Task description: Please output every line of the material as it stands, without the pictures.
◆ ◆ ◆ ◆ ◆
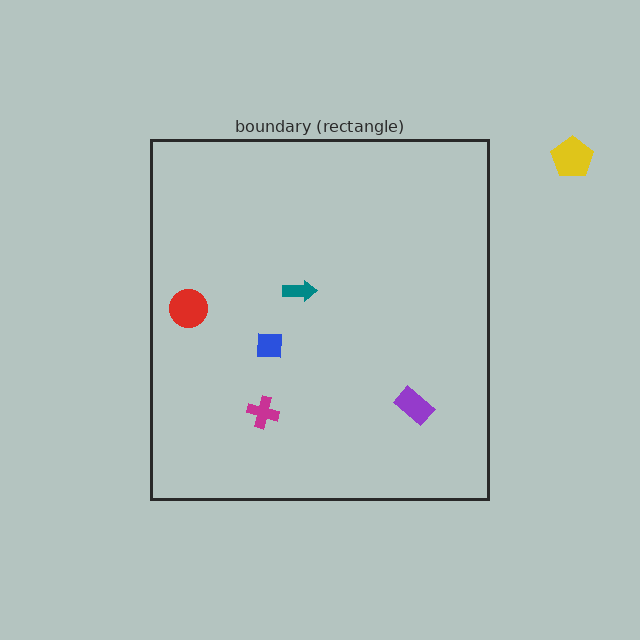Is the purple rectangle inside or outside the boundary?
Inside.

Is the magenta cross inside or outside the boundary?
Inside.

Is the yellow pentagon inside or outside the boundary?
Outside.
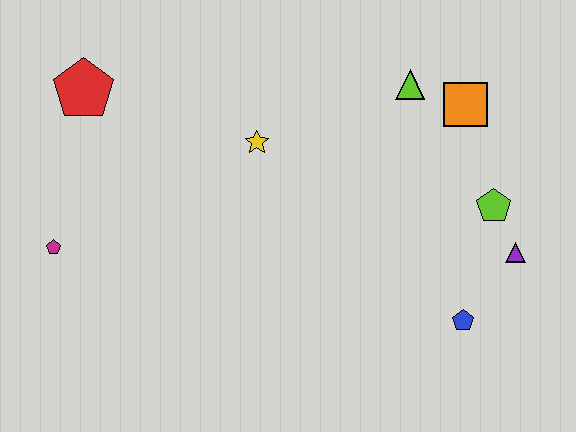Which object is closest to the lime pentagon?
The purple triangle is closest to the lime pentagon.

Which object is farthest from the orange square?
The magenta pentagon is farthest from the orange square.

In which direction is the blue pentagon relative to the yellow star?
The blue pentagon is to the right of the yellow star.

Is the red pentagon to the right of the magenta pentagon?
Yes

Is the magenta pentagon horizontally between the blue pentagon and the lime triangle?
No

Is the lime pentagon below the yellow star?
Yes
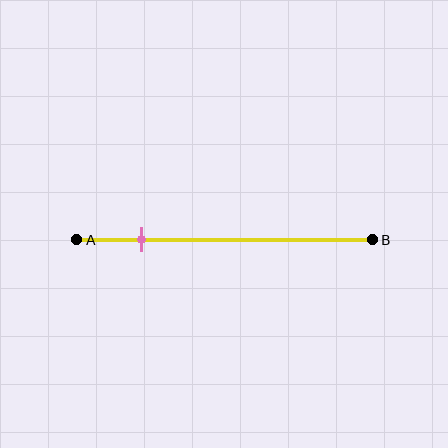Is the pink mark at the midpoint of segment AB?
No, the mark is at about 20% from A, not at the 50% midpoint.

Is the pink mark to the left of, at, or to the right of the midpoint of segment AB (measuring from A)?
The pink mark is to the left of the midpoint of segment AB.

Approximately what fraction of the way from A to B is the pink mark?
The pink mark is approximately 20% of the way from A to B.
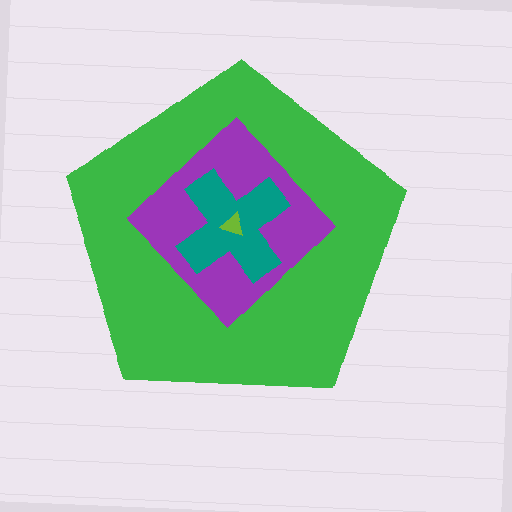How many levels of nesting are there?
4.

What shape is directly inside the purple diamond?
The teal cross.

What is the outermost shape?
The green pentagon.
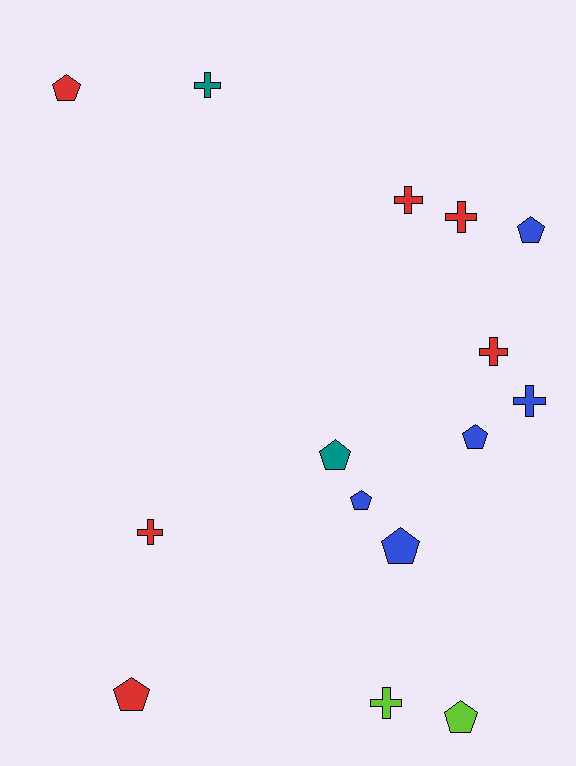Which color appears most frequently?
Red, with 6 objects.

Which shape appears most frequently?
Pentagon, with 8 objects.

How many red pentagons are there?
There are 2 red pentagons.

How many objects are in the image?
There are 15 objects.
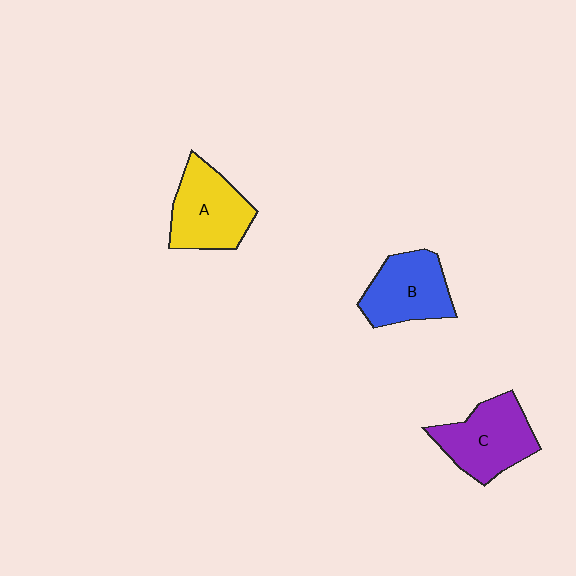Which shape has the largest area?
Shape C (purple).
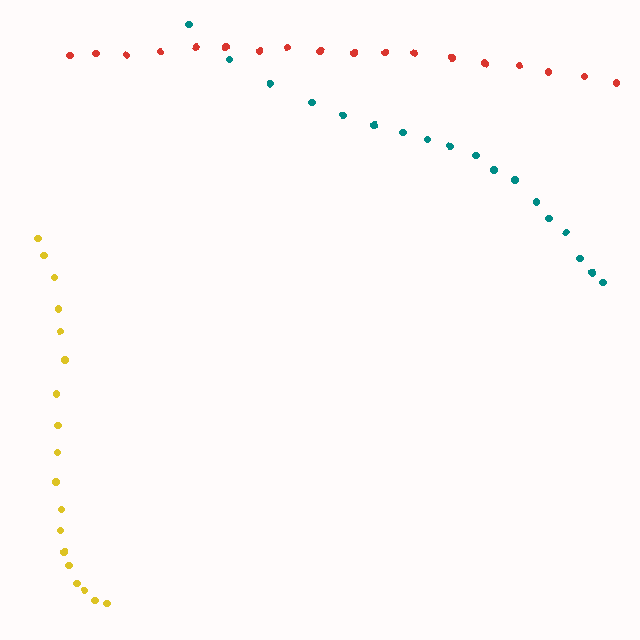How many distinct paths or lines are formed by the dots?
There are 3 distinct paths.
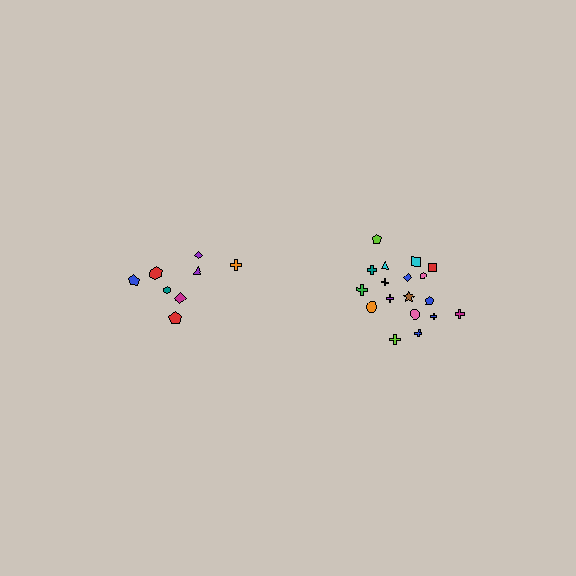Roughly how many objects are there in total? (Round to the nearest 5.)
Roughly 25 objects in total.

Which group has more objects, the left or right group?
The right group.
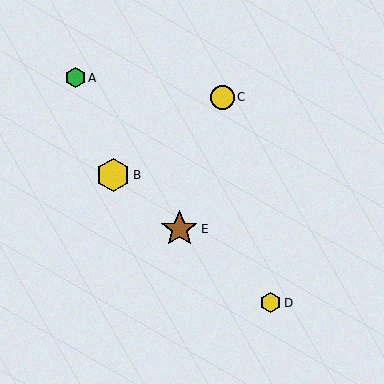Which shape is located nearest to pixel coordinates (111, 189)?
The yellow hexagon (labeled B) at (113, 175) is nearest to that location.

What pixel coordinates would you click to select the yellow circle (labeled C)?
Click at (222, 97) to select the yellow circle C.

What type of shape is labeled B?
Shape B is a yellow hexagon.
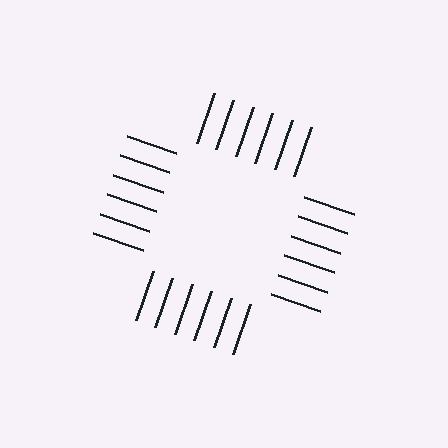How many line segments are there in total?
24 — 6 along each of the 4 edges.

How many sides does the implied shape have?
4 sides — the line-ends trace a square.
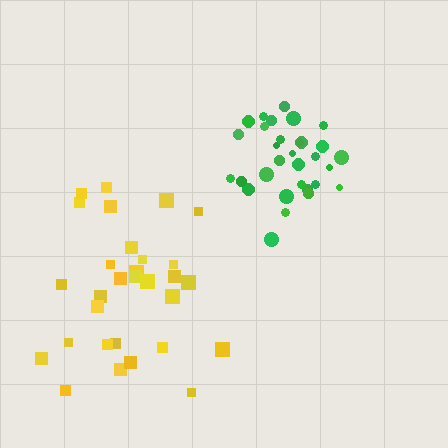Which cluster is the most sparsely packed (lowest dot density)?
Yellow.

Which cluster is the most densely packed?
Green.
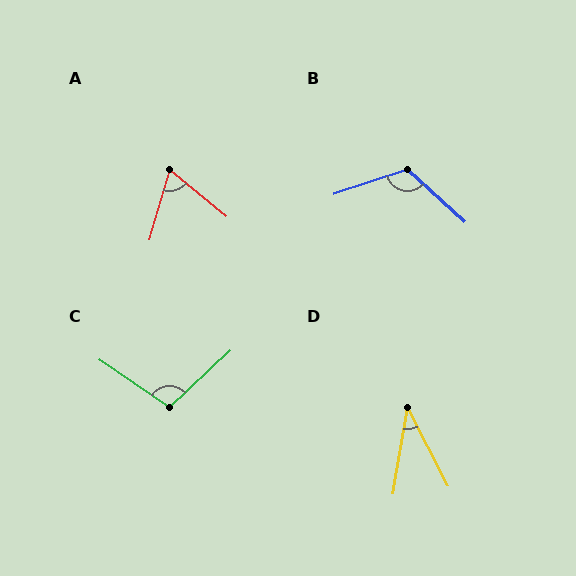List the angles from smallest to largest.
D (37°), A (67°), C (103°), B (119°).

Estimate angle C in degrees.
Approximately 103 degrees.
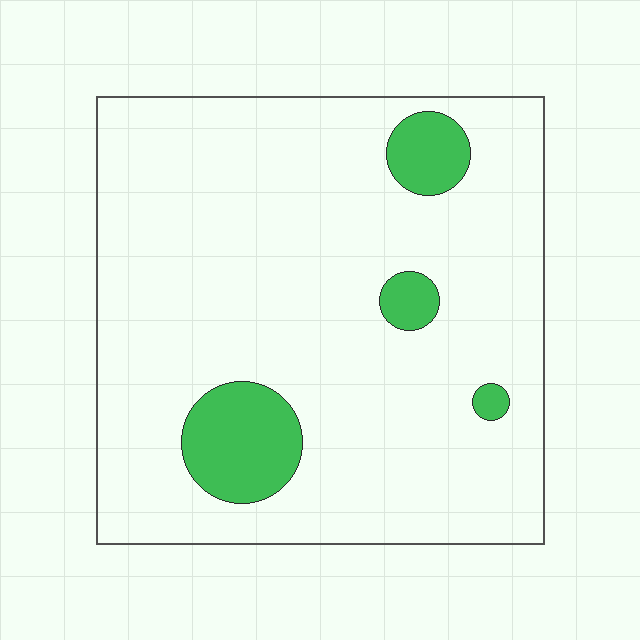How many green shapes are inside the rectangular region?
4.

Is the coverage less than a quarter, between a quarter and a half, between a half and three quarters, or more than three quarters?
Less than a quarter.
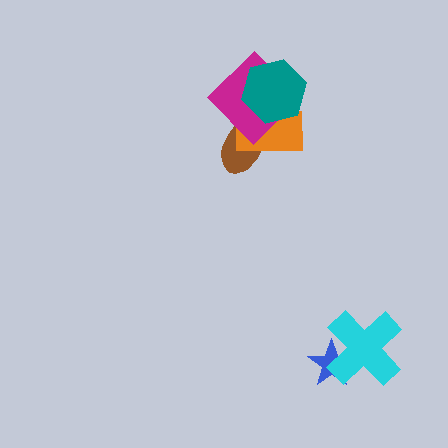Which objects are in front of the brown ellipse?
2 objects cover part of the brown ellipse: the orange rectangle and the magenta diamond.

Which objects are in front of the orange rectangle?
2 objects cover part of the orange rectangle: the magenta diamond and the teal hexagon.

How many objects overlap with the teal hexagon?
2 objects overlap with the teal hexagon.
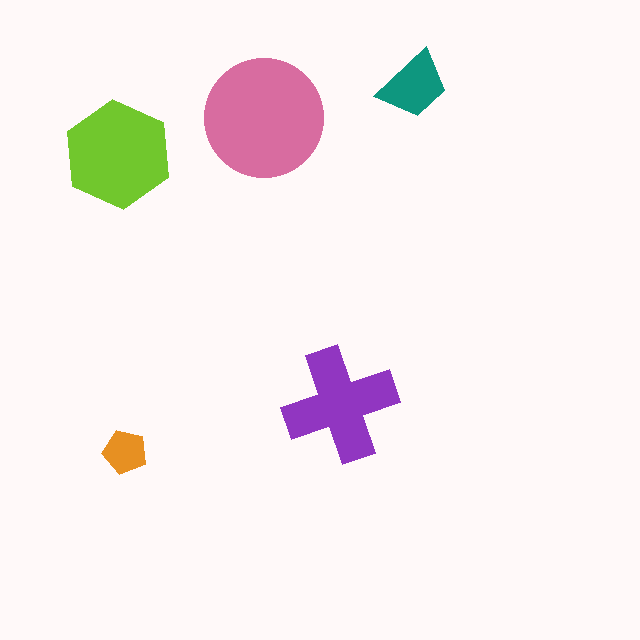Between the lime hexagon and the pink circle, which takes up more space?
The pink circle.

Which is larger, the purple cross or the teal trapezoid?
The purple cross.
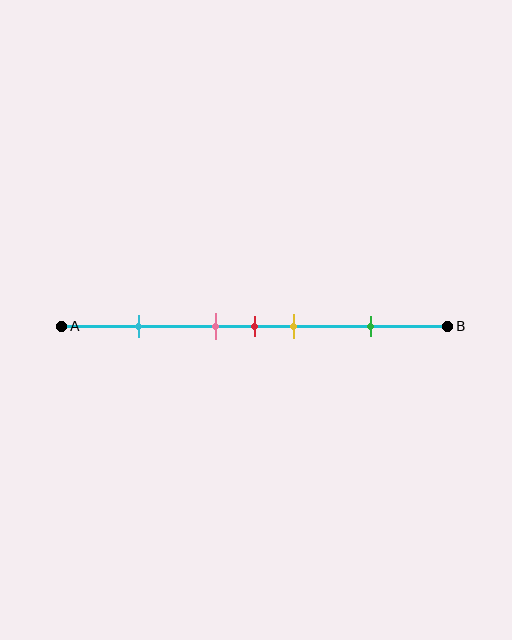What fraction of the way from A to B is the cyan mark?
The cyan mark is approximately 20% (0.2) of the way from A to B.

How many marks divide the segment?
There are 5 marks dividing the segment.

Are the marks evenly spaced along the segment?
No, the marks are not evenly spaced.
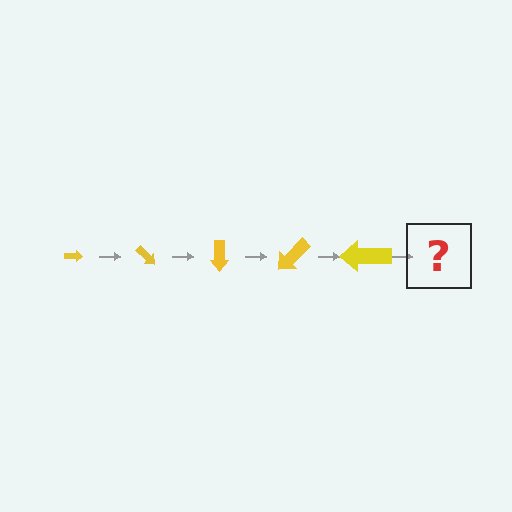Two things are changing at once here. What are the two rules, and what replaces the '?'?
The two rules are that the arrow grows larger each step and it rotates 45 degrees clockwise each step. The '?' should be an arrow, larger than the previous one and rotated 225 degrees clockwise from the start.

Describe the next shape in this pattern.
It should be an arrow, larger than the previous one and rotated 225 degrees clockwise from the start.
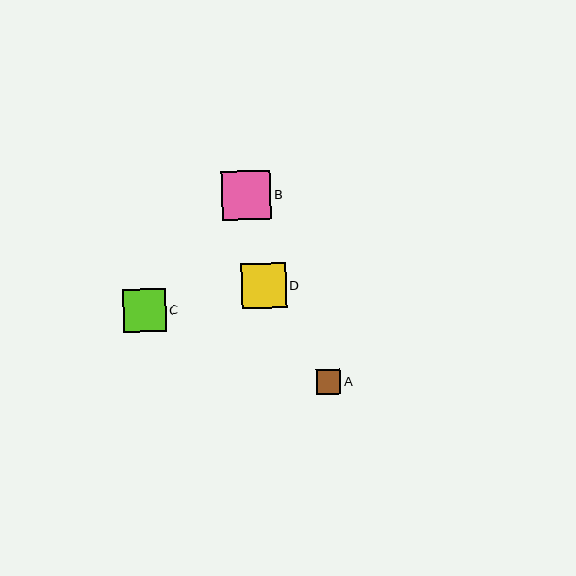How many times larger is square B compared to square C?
Square B is approximately 1.1 times the size of square C.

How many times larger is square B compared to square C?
Square B is approximately 1.1 times the size of square C.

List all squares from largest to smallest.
From largest to smallest: B, D, C, A.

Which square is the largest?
Square B is the largest with a size of approximately 49 pixels.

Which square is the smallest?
Square A is the smallest with a size of approximately 25 pixels.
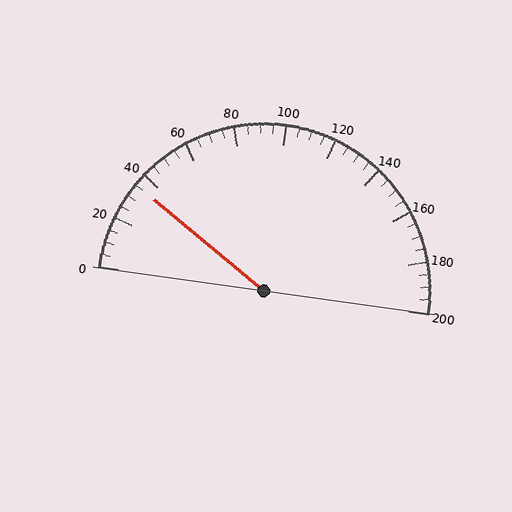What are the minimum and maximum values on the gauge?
The gauge ranges from 0 to 200.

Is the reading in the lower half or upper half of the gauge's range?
The reading is in the lower half of the range (0 to 200).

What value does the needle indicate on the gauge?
The needle indicates approximately 35.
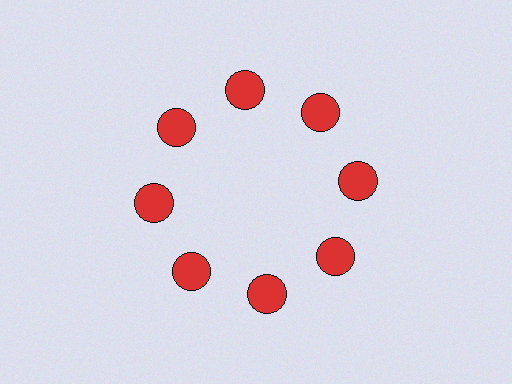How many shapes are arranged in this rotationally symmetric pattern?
There are 8 shapes, arranged in 8 groups of 1.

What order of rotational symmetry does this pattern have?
This pattern has 8-fold rotational symmetry.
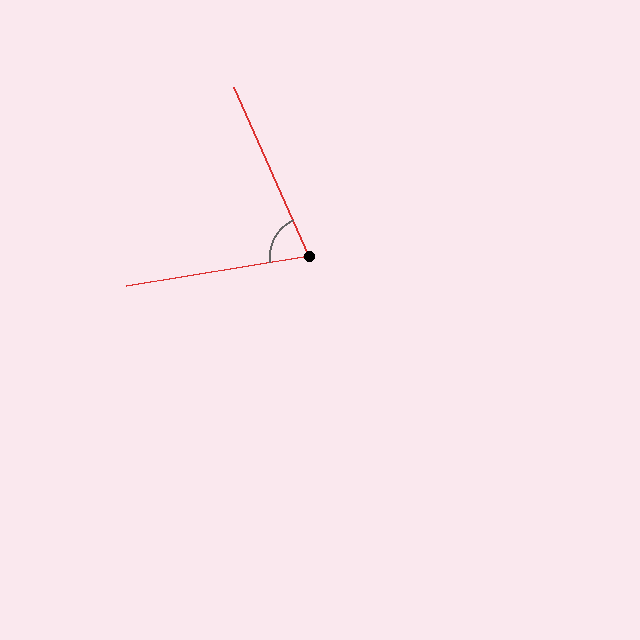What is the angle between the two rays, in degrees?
Approximately 75 degrees.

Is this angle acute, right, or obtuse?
It is acute.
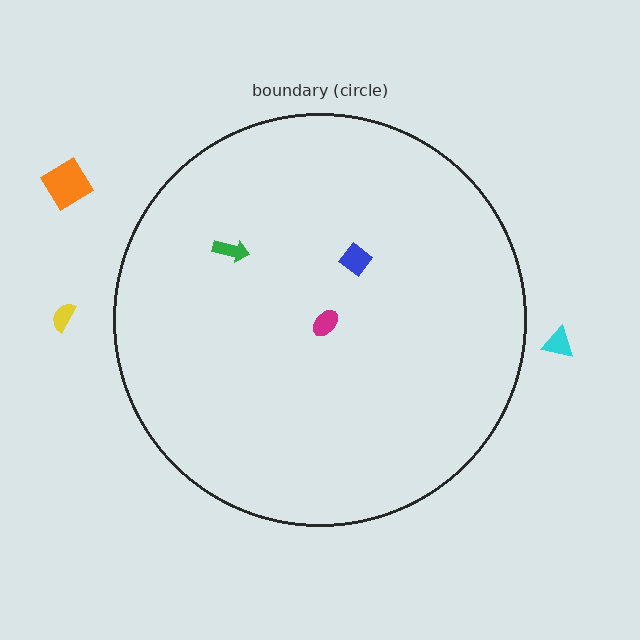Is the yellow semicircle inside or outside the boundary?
Outside.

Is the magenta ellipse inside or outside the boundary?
Inside.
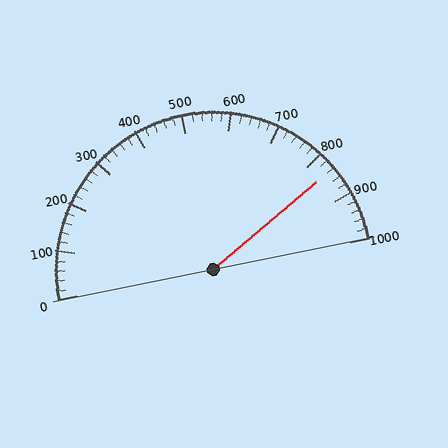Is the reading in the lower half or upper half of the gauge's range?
The reading is in the upper half of the range (0 to 1000).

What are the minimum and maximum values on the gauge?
The gauge ranges from 0 to 1000.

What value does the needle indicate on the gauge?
The needle indicates approximately 840.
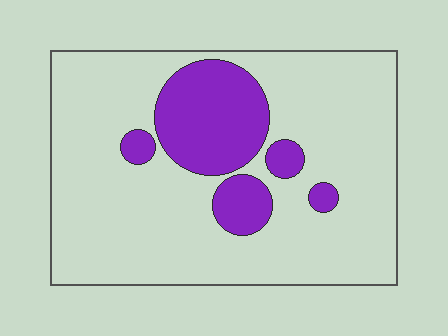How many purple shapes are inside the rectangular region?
5.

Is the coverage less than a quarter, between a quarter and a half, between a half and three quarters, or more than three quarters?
Less than a quarter.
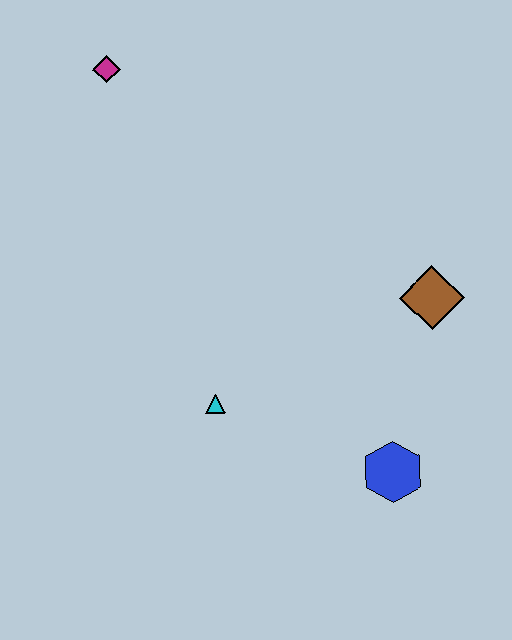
◆ ◆ ◆ ◆ ◆
Answer to the problem:
Is the purple rectangle inside or outside the boundary?
Inside.

Is the magenta cross inside or outside the boundary?
Inside.

Is the yellow pentagon inside or outside the boundary?
Outside.
Which object is closest to the lime pentagon?
The purple triangle is closest to the lime pentagon.

Which object is farthest from the orange square?
The magenta pentagon is farthest from the orange square.

In which direction is the blue pentagon relative to the yellow star?
The blue pentagon is to the right of the yellow star.

Is the red pentagon to the right of the magenta pentagon?
Yes

Is the magenta pentagon horizontally between the blue pentagon and the lime triangle?
No

Is the lime pentagon below the yellow star?
Yes
Is the pink mark at the midpoint of segment AB?
No, the mark is at about 20% from A, not at the 50% midpoint.

Is the pink mark to the left of, at, or to the right of the midpoint of segment AB (measuring from A)?
The pink mark is to the left of the midpoint of segment AB.

Approximately what fraction of the way from A to B is the pink mark?
The pink mark is approximately 20% of the way from A to B.
How many levels of nesting are there?
4.

What shape is directly inside the purple diamond?
The teal cross.

What is the outermost shape?
The green pentagon.
Which color appears most frequently?
Red, with 6 objects.

Which shape appears most frequently?
Pentagon, with 8 objects.

How many red pentagons are there?
There are 2 red pentagons.

How many objects are in the image?
There are 15 objects.
Which shape has the largest area?
Shape C (purple).
How many distinct paths or lines are formed by the dots?
There are 3 distinct paths.
Roughly how many objects are there in total? (Round to the nearest 5.)
Roughly 25 objects in total.

Which group has more objects, the left or right group?
The right group.
Which shape is located nearest to pixel coordinates (111, 189)?
The yellow hexagon (labeled B) at (113, 175) is nearest to that location.

What pixel coordinates would you click to select the yellow circle (labeled C)?
Click at (222, 97) to select the yellow circle C.

What type of shape is labeled B?
Shape B is a yellow hexagon.
How many line segments are there in total?
24 — 6 along each of the 4 edges.

How many sides does the implied shape have?
4 sides — the line-ends trace a square.
Which cluster is the most sparsely packed (lowest dot density)?
Yellow.

Which cluster is the most densely packed?
Green.
List the angles from smallest to largest.
D (37°), A (67°), C (103°), B (119°).

Estimate angle C in degrees.
Approximately 103 degrees.
How many green shapes are inside the rectangular region?
4.

Is the coverage less than a quarter, between a quarter and a half, between a half and three quarters, or more than three quarters?
Less than a quarter.
Which objects are in front of the brown ellipse?
2 objects cover part of the brown ellipse: the orange rectangle and the magenta diamond.

Which objects are in front of the orange rectangle?
2 objects cover part of the orange rectangle: the magenta diamond and the teal hexagon.

How many objects overlap with the teal hexagon?
2 objects overlap with the teal hexagon.
Between the lime hexagon and the pink circle, which takes up more space?
The pink circle.

Which is larger, the purple cross or the teal trapezoid?
The purple cross.
What fraction of the way from A to B is the cyan mark?
The cyan mark is approximately 20% (0.2) of the way from A to B.

How many marks divide the segment?
There are 5 marks dividing the segment.

Are the marks evenly spaced along the segment?
No, the marks are not evenly spaced.
Two things are changing at once here. What are the two rules, and what replaces the '?'?
The two rules are that the arrow grows larger each step and it rotates 45 degrees clockwise each step. The '?' should be an arrow, larger than the previous one and rotated 225 degrees clockwise from the start.

Describe the next shape in this pattern.
It should be an arrow, larger than the previous one and rotated 225 degrees clockwise from the start.
How many times larger is square B compared to square C?
Square B is approximately 1.1 times the size of square C.

How many times larger is square B compared to square C?
Square B is approximately 1.1 times the size of square C.

List all squares from largest to smallest.
From largest to smallest: B, D, C, A.

Which square is the largest?
Square B is the largest with a size of approximately 49 pixels.

Which square is the smallest?
Square A is the smallest with a size of approximately 25 pixels.
What are the minimum and maximum values on the gauge?
The gauge ranges from 0 to 200.

Is the reading in the lower half or upper half of the gauge's range?
The reading is in the lower half of the range (0 to 200).

What value does the needle indicate on the gauge?
The needle indicates approximately 35.
How many shapes are arranged in this rotationally symmetric pattern?
There are 8 shapes, arranged in 8 groups of 1.

What order of rotational symmetry does this pattern have?
This pattern has 8-fold rotational symmetry.
What is the angle between the two rays, in degrees?
Approximately 75 degrees.

Is this angle acute, right, or obtuse?
It is acute.
Is the yellow semicircle inside or outside the boundary?
Outside.

Is the magenta ellipse inside or outside the boundary?
Inside.
Is the reading in the lower half or upper half of the gauge's range?
The reading is in the upper half of the range (0 to 1000).

What are the minimum and maximum values on the gauge?
The gauge ranges from 0 to 1000.

What value does the needle indicate on the gauge?
The needle indicates approximately 840.
How many purple shapes are inside the rectangular region?
5.

Is the coverage less than a quarter, between a quarter and a half, between a half and three quarters, or more than three quarters?
Less than a quarter.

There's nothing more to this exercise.